WHAT NEEDS TO BE DONE -> The records are set out below this line. Return exactly the lines from the one containing "[3 frames are shown]" through the last, and exclude the pictures.

################

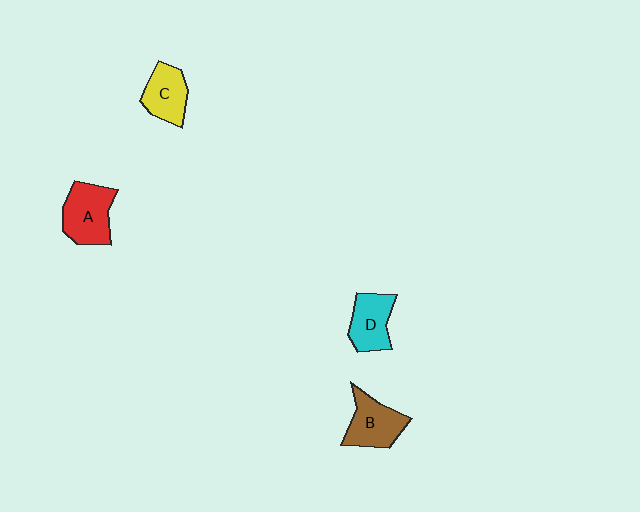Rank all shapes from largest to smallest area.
From largest to smallest: A (red), B (brown), D (cyan), C (yellow).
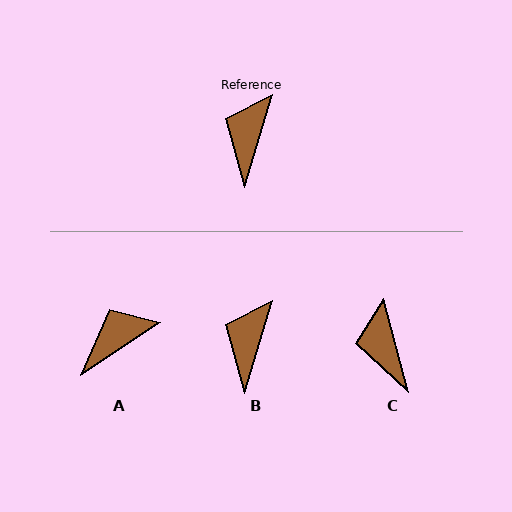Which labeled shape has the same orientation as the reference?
B.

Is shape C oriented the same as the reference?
No, it is off by about 31 degrees.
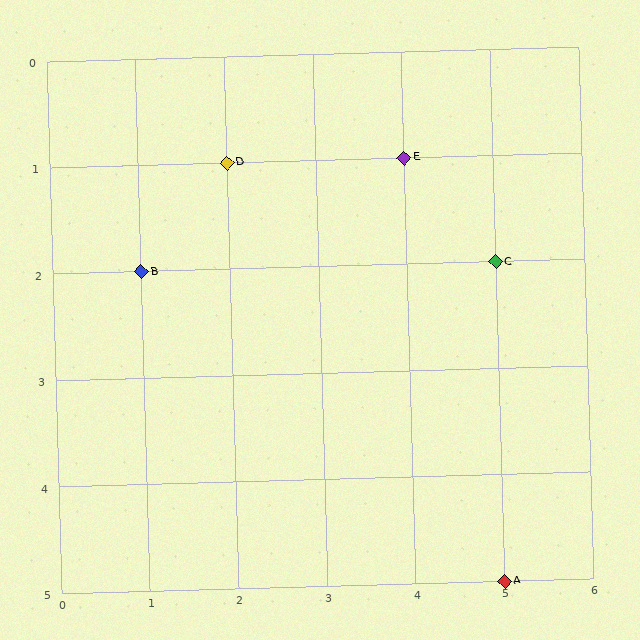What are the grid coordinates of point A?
Point A is at grid coordinates (5, 5).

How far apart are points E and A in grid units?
Points E and A are 1 column and 4 rows apart (about 4.1 grid units diagonally).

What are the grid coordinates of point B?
Point B is at grid coordinates (1, 2).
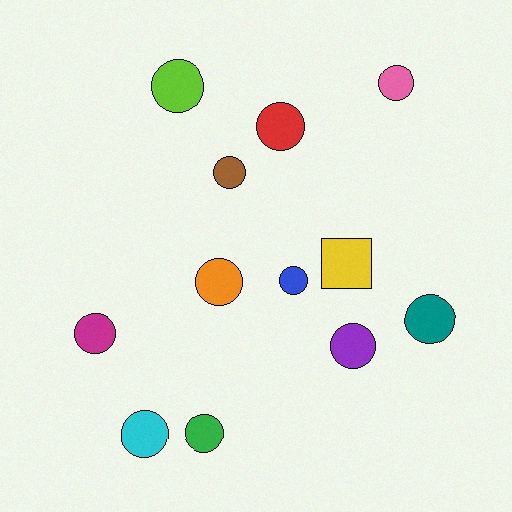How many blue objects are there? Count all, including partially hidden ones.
There is 1 blue object.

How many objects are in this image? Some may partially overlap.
There are 12 objects.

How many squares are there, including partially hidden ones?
There is 1 square.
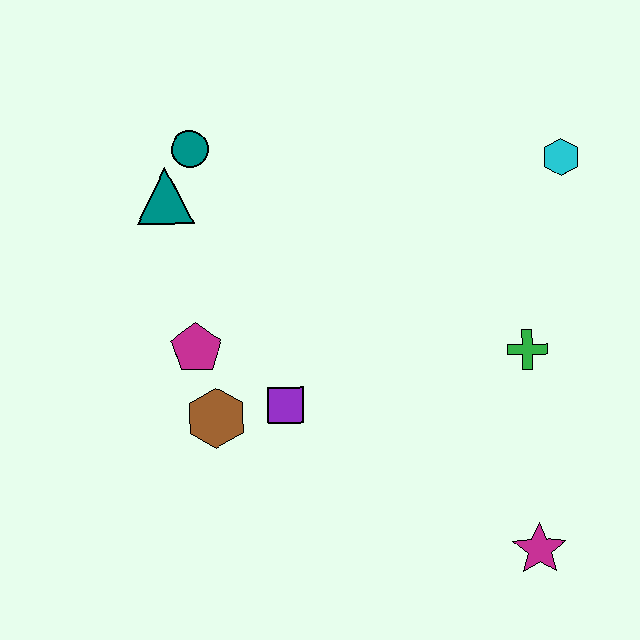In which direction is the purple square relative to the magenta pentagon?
The purple square is to the right of the magenta pentagon.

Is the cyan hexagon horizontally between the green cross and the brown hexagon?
No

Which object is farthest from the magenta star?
The teal circle is farthest from the magenta star.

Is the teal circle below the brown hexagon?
No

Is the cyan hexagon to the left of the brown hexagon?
No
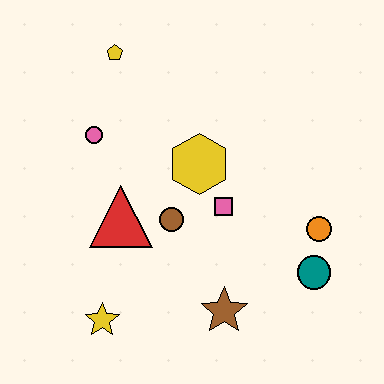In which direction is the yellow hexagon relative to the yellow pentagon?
The yellow hexagon is below the yellow pentagon.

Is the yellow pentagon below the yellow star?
No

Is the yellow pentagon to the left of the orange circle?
Yes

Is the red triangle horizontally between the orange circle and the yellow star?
Yes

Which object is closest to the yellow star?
The red triangle is closest to the yellow star.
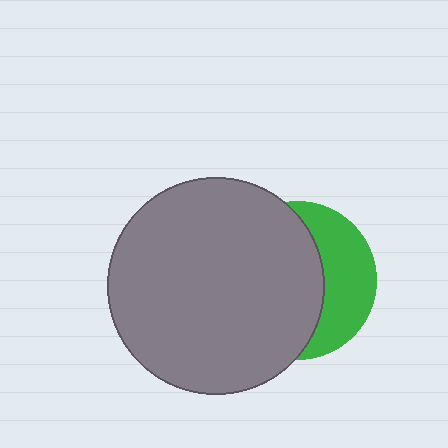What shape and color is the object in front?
The object in front is a gray circle.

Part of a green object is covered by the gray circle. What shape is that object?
It is a circle.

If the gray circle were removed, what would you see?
You would see the complete green circle.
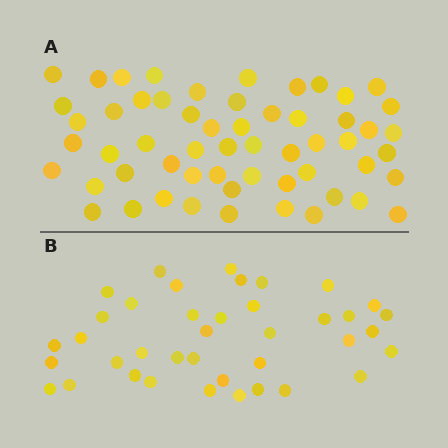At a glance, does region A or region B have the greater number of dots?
Region A (the top region) has more dots.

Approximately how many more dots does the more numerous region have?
Region A has approximately 20 more dots than region B.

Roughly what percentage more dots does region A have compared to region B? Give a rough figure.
About 45% more.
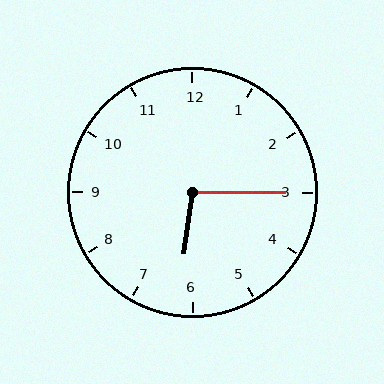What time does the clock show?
6:15.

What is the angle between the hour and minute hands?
Approximately 98 degrees.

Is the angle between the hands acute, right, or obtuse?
It is obtuse.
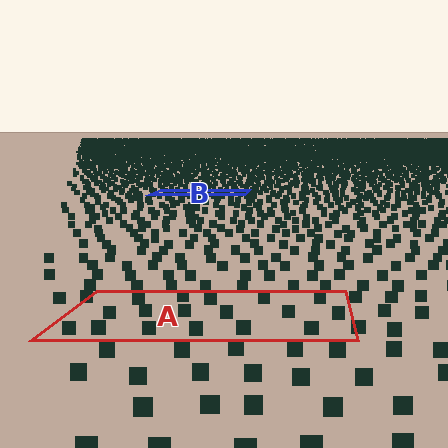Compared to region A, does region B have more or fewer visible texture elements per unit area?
Region B has more texture elements per unit area — they are packed more densely because it is farther away.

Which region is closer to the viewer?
Region A is closer. The texture elements there are larger and more spread out.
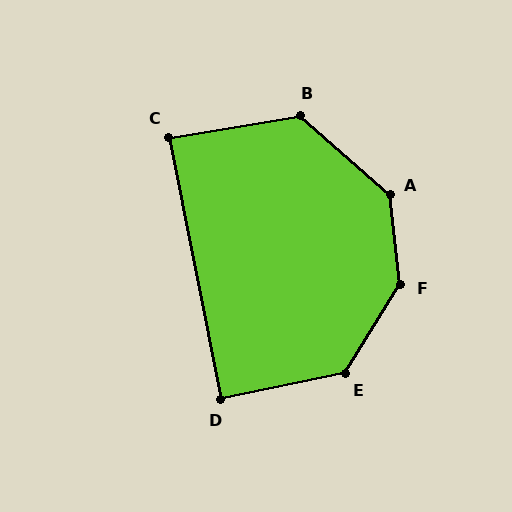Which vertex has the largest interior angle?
F, at approximately 141 degrees.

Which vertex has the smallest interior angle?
C, at approximately 88 degrees.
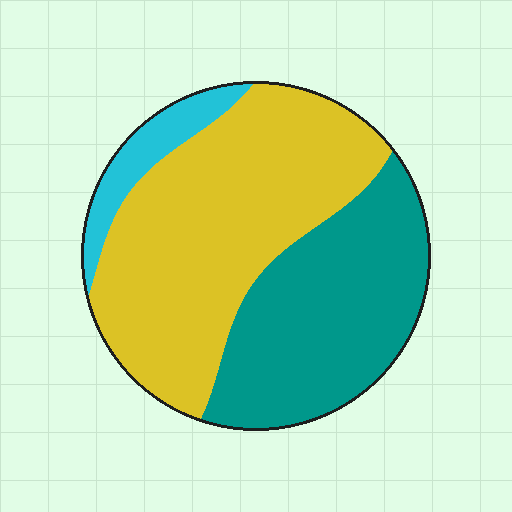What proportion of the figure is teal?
Teal takes up between a quarter and a half of the figure.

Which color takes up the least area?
Cyan, at roughly 10%.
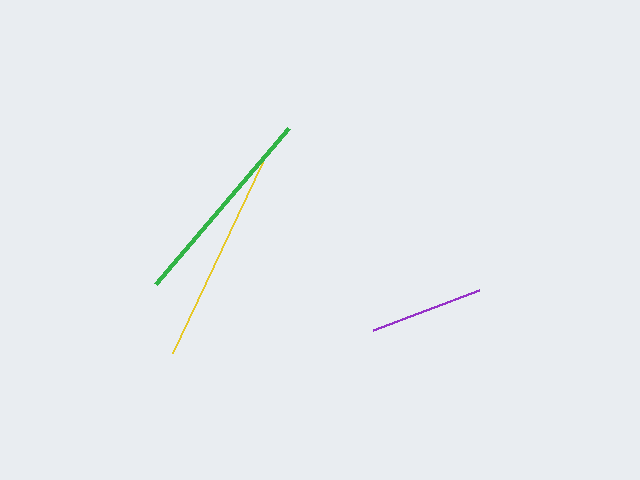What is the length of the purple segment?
The purple segment is approximately 113 pixels long.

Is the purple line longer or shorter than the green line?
The green line is longer than the purple line.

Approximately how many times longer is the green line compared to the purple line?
The green line is approximately 1.8 times the length of the purple line.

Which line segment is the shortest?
The purple line is the shortest at approximately 113 pixels.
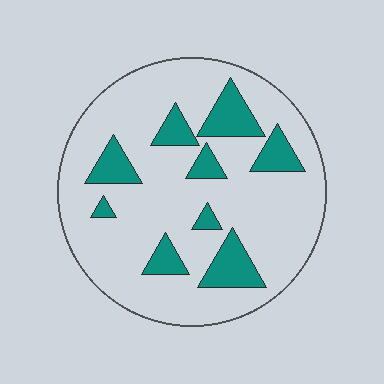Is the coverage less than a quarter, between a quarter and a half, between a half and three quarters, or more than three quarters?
Less than a quarter.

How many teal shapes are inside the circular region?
9.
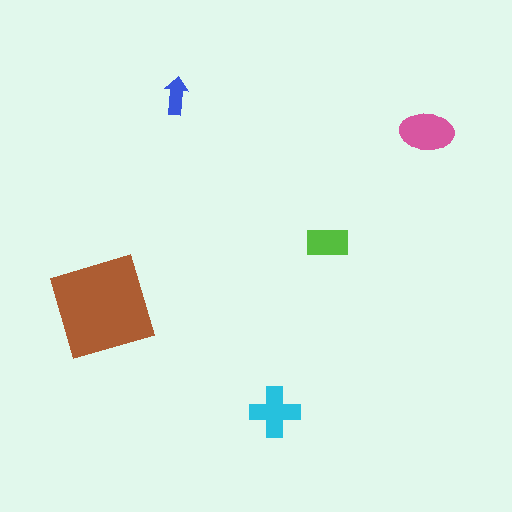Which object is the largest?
The brown diamond.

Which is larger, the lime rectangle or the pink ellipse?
The pink ellipse.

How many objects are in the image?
There are 5 objects in the image.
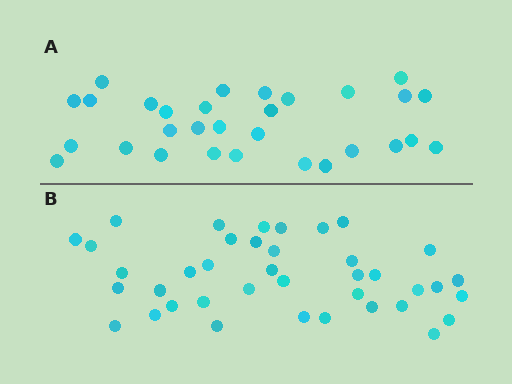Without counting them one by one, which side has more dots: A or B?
Region B (the bottom region) has more dots.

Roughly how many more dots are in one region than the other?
Region B has roughly 8 or so more dots than region A.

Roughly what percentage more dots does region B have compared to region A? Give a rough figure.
About 30% more.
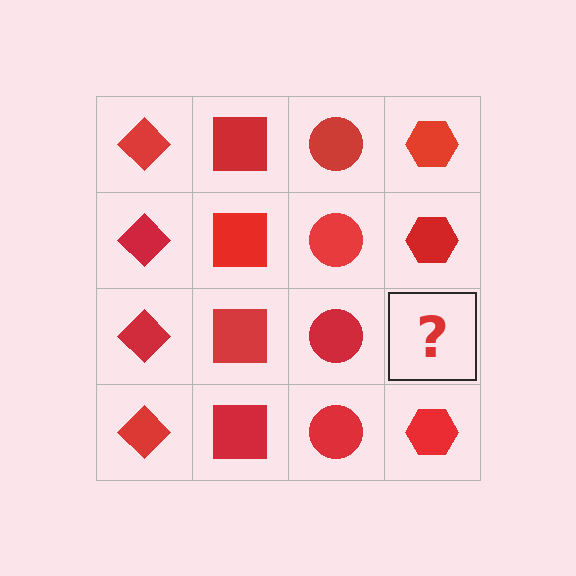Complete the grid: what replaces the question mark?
The question mark should be replaced with a red hexagon.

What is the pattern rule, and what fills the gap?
The rule is that each column has a consistent shape. The gap should be filled with a red hexagon.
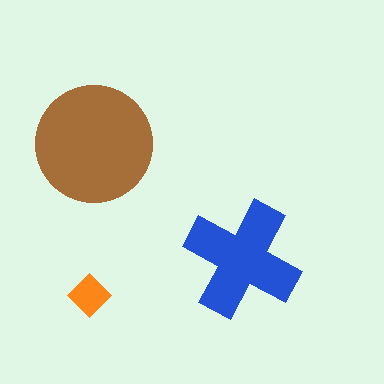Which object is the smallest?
The orange diamond.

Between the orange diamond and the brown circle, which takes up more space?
The brown circle.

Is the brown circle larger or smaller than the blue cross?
Larger.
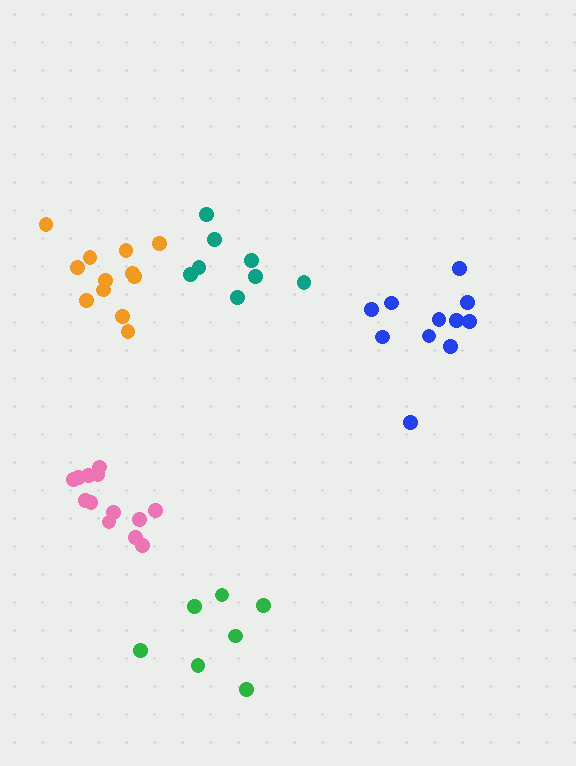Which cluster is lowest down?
The green cluster is bottommost.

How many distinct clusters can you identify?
There are 5 distinct clusters.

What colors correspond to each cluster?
The clusters are colored: orange, teal, green, pink, blue.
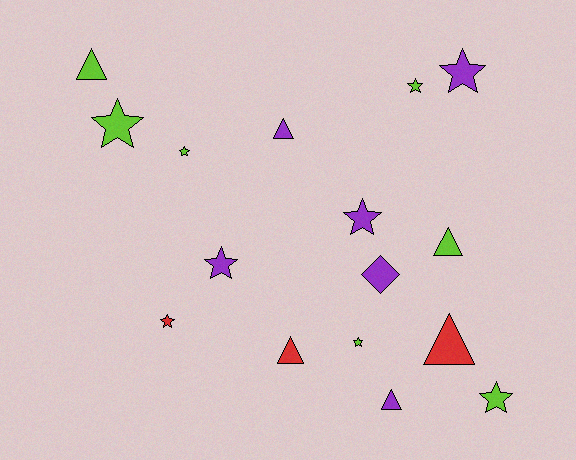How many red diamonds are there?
There are no red diamonds.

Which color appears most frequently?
Lime, with 7 objects.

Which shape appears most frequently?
Star, with 9 objects.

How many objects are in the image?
There are 16 objects.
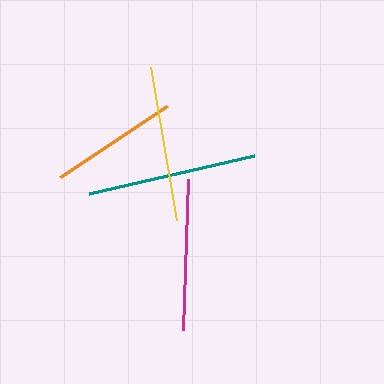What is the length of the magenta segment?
The magenta segment is approximately 151 pixels long.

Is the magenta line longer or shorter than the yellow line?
The yellow and magenta lines are approximately the same length (about 155 and 151 pixels).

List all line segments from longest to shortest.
From longest to shortest: teal and yellow (about equal), magenta, orange.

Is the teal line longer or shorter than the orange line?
The teal line is longer than the orange line.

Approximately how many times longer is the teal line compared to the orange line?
The teal line is approximately 1.3 times the length of the orange line.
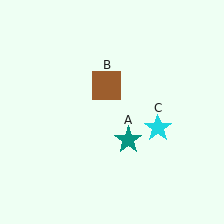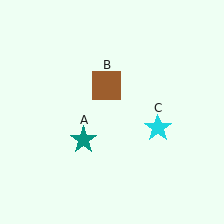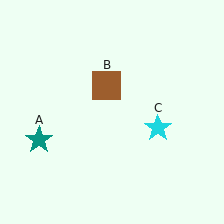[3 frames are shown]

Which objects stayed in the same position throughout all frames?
Brown square (object B) and cyan star (object C) remained stationary.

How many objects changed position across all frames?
1 object changed position: teal star (object A).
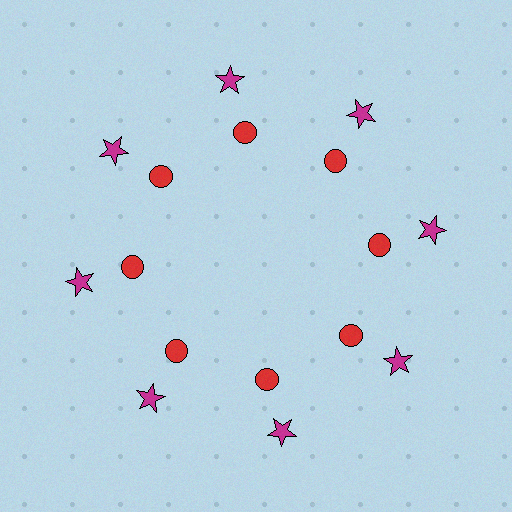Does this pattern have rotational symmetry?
Yes, this pattern has 8-fold rotational symmetry. It looks the same after rotating 45 degrees around the center.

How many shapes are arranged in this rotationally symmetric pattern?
There are 16 shapes, arranged in 8 groups of 2.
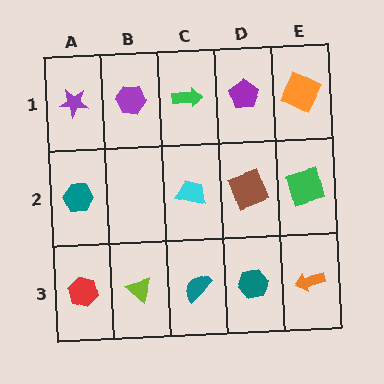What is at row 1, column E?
An orange square.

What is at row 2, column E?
A green square.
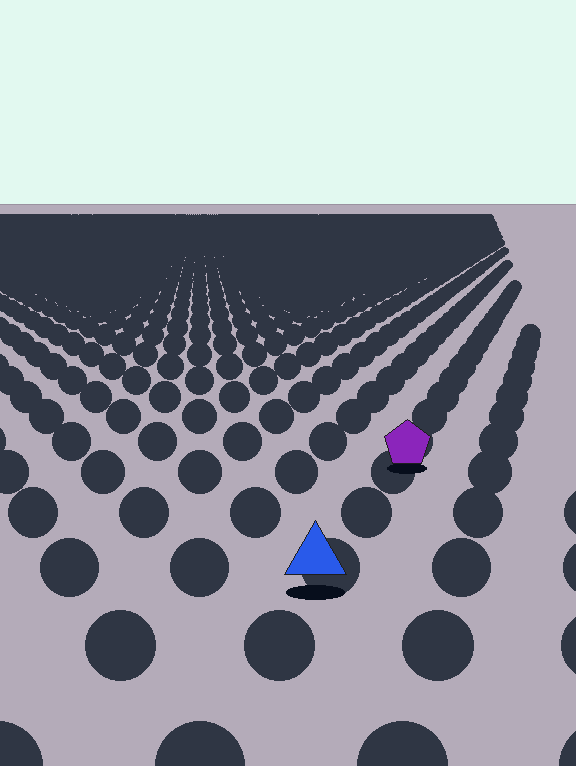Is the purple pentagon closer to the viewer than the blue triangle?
No. The blue triangle is closer — you can tell from the texture gradient: the ground texture is coarser near it.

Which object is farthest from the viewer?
The purple pentagon is farthest from the viewer. It appears smaller and the ground texture around it is denser.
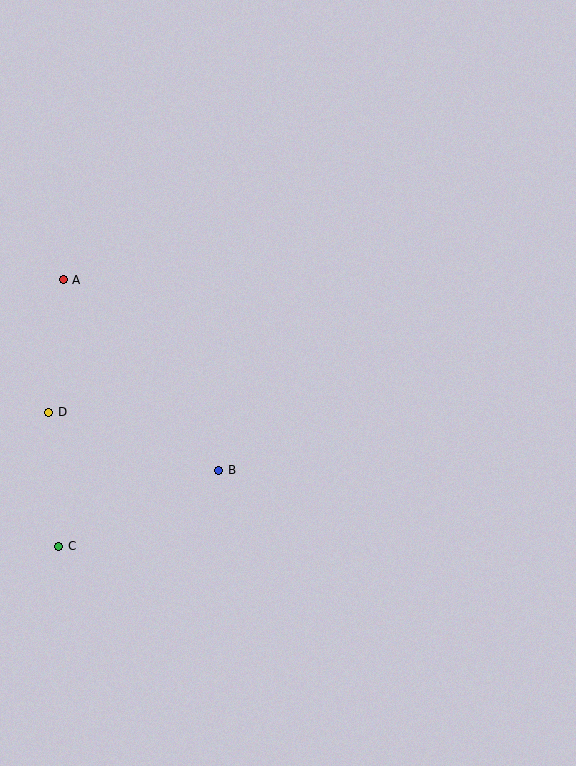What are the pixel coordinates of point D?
Point D is at (49, 412).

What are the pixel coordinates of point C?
Point C is at (59, 546).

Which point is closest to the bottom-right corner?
Point B is closest to the bottom-right corner.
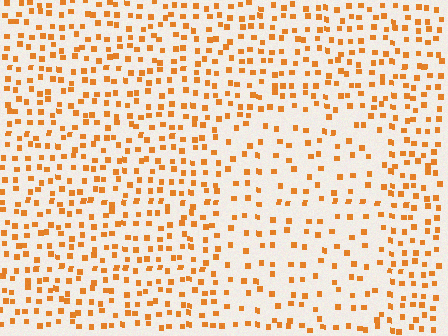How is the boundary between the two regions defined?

################

SOLUTION FOR THIS TASK ->
[3 frames are shown]

Which objects stayed in the same position throughout all frames?
Brown square (object B) and cyan star (object C) remained stationary.

How many objects changed position across all frames?
1 object changed position: teal star (object A).
Does this pattern have rotational symmetry?
Yes, this pattern has 8-fold rotational symmetry. It looks the same after rotating 45 degrees around the center.

How many shapes are arranged in this rotationally symmetric pattern?
There are 16 shapes, arranged in 8 groups of 2.
What is at row 1, column E?
An orange square.

What is at row 2, column E?
A green square.
Is the purple pentagon closer to the viewer than the blue triangle?
No. The blue triangle is closer — you can tell from the texture gradient: the ground texture is coarser near it.

Which object is farthest from the viewer?
The purple pentagon is farthest from the viewer. It appears smaller and the ground texture around it is denser.
What are the pixel coordinates of point D?
Point D is at (49, 412).

What are the pixel coordinates of point C?
Point C is at (59, 546).

Which point is closest to the bottom-right corner?
Point B is closest to the bottom-right corner.
How is the boundary between the two regions defined?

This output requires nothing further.